═══ Data for this exercise
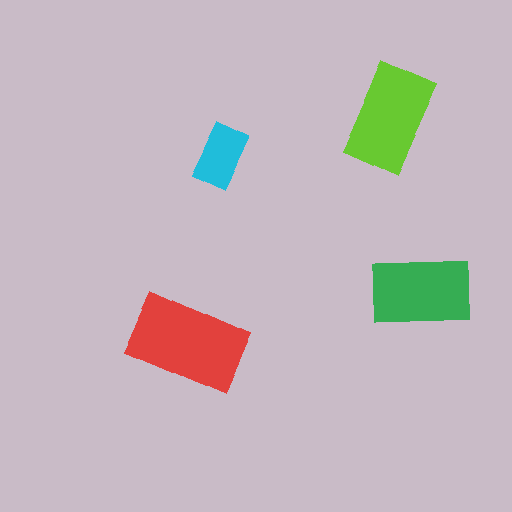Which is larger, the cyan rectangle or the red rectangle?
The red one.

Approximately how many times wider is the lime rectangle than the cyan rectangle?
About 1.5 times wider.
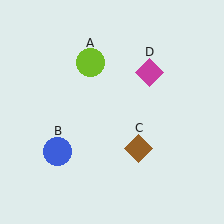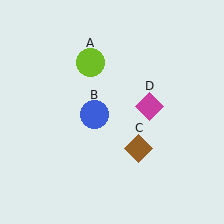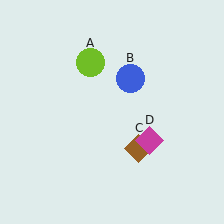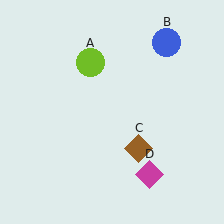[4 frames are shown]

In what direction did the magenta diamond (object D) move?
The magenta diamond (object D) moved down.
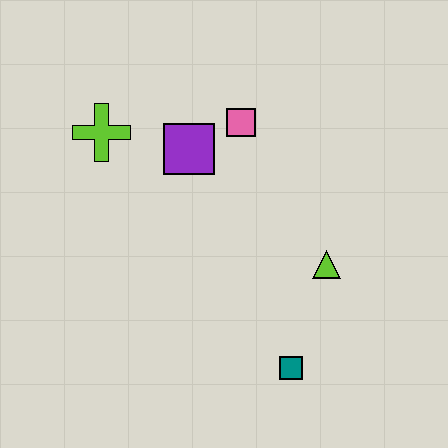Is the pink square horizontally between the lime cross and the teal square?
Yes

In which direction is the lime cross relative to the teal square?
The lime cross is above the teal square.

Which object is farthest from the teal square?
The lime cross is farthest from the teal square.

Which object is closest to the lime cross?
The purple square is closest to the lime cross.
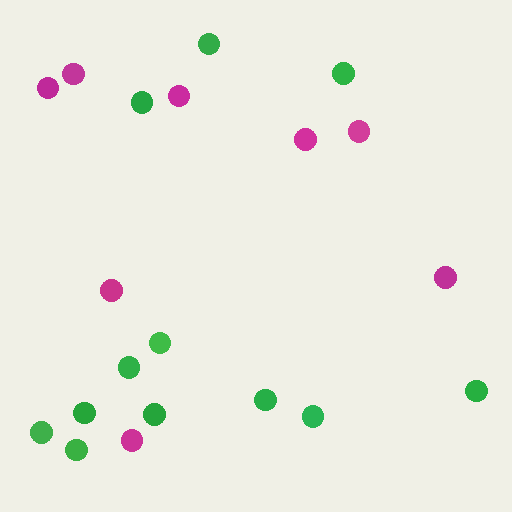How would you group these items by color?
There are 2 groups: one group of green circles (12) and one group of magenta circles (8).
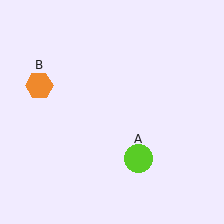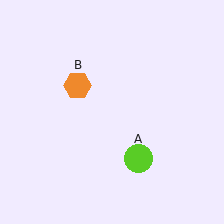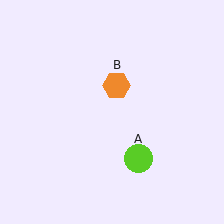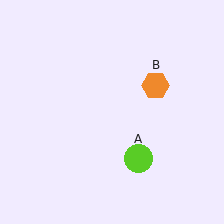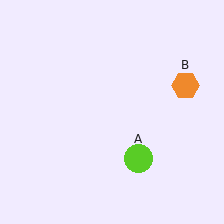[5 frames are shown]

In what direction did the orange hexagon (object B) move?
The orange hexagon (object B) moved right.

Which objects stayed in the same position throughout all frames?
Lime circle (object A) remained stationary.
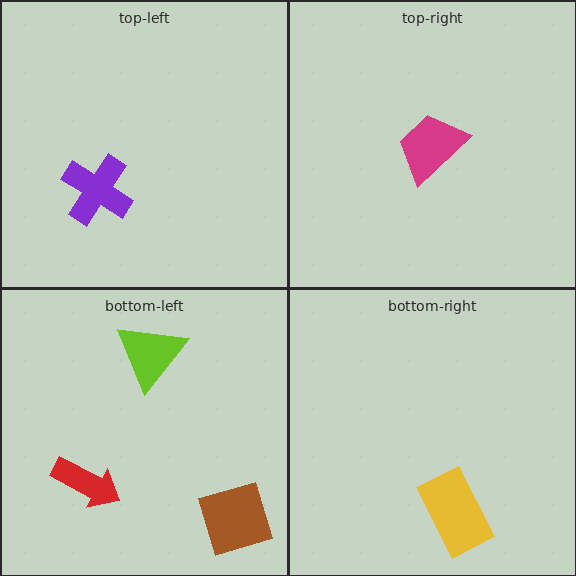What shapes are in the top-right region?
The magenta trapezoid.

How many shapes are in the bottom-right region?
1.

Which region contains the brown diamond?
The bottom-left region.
══════
Task objective: Make an exact copy of every entry above, minus the images.

Answer:
Which is larger, the cyan rectangle or the red rectangle?
The red one.

Approximately how many times wider is the lime rectangle than the cyan rectangle?
About 1.5 times wider.
[4 frames are shown]

In what direction did the magenta diamond (object D) move?
The magenta diamond (object D) moved down.
Is the pink square horizontally between the lime cross and the teal square?
Yes

In which direction is the lime cross relative to the teal square?
The lime cross is above the teal square.

Which object is farthest from the teal square?
The lime cross is farthest from the teal square.

Which object is closest to the lime cross?
The purple square is closest to the lime cross.
How would you group these items by color?
There are 2 groups: one group of green circles (12) and one group of magenta circles (8).
[5 frames are shown]

In what direction did the orange hexagon (object B) move?
The orange hexagon (object B) moved right.

Which objects stayed in the same position throughout all frames?
Lime circle (object A) remained stationary.
What shapes are in the top-right region?
The magenta trapezoid.

How many shapes are in the bottom-right region?
1.

Which region contains the brown diamond?
The bottom-left region.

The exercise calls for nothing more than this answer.